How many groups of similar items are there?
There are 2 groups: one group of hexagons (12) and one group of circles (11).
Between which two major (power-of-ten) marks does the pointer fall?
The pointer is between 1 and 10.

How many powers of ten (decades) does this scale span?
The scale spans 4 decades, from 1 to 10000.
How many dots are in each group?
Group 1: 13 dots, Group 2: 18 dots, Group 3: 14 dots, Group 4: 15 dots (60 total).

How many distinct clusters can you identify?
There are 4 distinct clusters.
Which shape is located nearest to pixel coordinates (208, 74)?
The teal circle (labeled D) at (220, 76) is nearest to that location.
+--
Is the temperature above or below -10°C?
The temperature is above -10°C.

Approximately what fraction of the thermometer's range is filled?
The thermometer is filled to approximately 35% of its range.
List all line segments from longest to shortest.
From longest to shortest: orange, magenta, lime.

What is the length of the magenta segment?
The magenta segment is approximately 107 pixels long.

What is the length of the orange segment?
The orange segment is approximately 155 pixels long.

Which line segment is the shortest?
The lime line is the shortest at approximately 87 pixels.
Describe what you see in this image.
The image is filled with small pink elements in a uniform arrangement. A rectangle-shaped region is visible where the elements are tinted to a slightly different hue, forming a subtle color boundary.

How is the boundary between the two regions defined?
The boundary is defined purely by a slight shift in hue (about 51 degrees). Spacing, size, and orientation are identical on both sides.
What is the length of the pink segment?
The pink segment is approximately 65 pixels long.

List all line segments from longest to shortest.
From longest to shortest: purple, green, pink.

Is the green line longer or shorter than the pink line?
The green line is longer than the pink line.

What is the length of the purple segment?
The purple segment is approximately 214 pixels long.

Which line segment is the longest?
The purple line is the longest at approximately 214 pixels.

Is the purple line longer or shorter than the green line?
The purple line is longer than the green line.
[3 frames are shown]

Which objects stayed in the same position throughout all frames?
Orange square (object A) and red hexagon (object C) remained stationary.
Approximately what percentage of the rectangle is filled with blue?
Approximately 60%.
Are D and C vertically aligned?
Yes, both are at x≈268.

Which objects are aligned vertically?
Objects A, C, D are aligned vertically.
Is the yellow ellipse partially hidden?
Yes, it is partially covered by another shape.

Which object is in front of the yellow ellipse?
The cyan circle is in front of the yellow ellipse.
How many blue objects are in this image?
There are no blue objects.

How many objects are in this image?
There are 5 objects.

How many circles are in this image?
+--
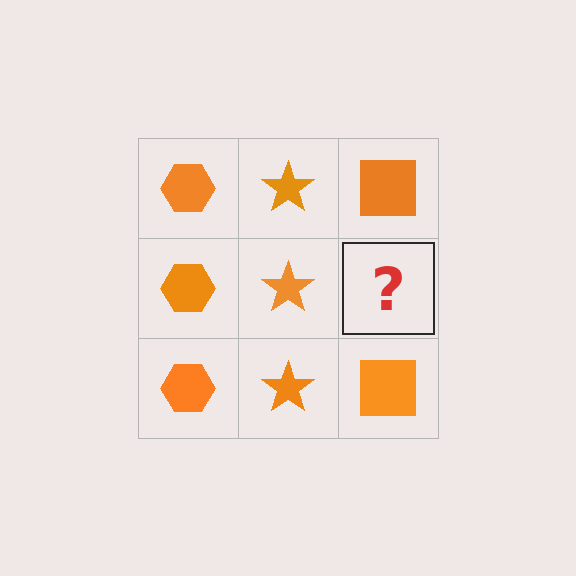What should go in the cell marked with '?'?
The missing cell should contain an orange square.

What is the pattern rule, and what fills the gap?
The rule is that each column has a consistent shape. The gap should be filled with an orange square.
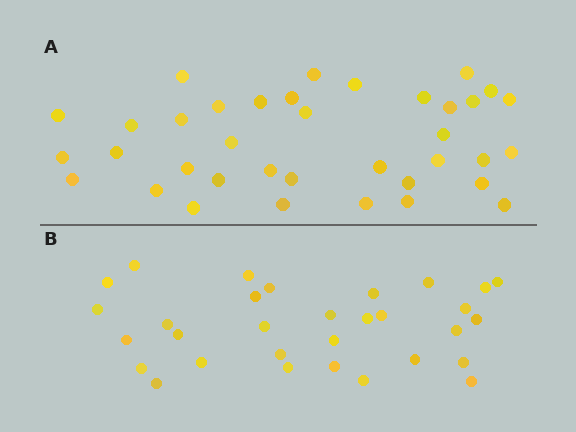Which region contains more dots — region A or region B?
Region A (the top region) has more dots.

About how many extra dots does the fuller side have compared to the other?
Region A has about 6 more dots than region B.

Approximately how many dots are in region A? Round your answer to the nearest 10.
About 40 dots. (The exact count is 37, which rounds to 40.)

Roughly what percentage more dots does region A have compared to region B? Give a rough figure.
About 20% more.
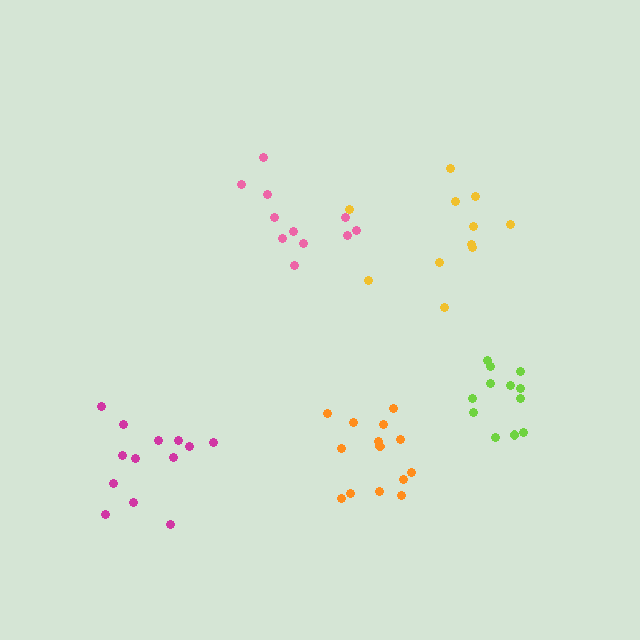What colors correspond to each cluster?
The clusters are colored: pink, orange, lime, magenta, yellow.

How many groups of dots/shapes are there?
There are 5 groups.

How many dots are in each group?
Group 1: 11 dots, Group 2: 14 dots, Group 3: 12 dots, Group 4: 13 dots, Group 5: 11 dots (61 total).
+--
-- SHORT EXERCISE --
Go through the material above and output exactly the lines from the one containing "Which objects stayed" through the one containing "How many circles are in this image?".

-- PROBLEM SOLUTION --
Which objects stayed in the same position throughout all frames?
Orange square (object A) and red hexagon (object C) remained stationary.
Approximately what percentage of the rectangle is filled with blue?
Approximately 60%.
Are D and C vertically aligned?
Yes, both are at x≈268.

Which objects are aligned vertically?
Objects A, C, D are aligned vertically.
Is the yellow ellipse partially hidden?
Yes, it is partially covered by another shape.

Which object is in front of the yellow ellipse?
The cyan circle is in front of the yellow ellipse.
How many blue objects are in this image?
There are no blue objects.

How many objects are in this image?
There are 5 objects.

How many circles are in this image?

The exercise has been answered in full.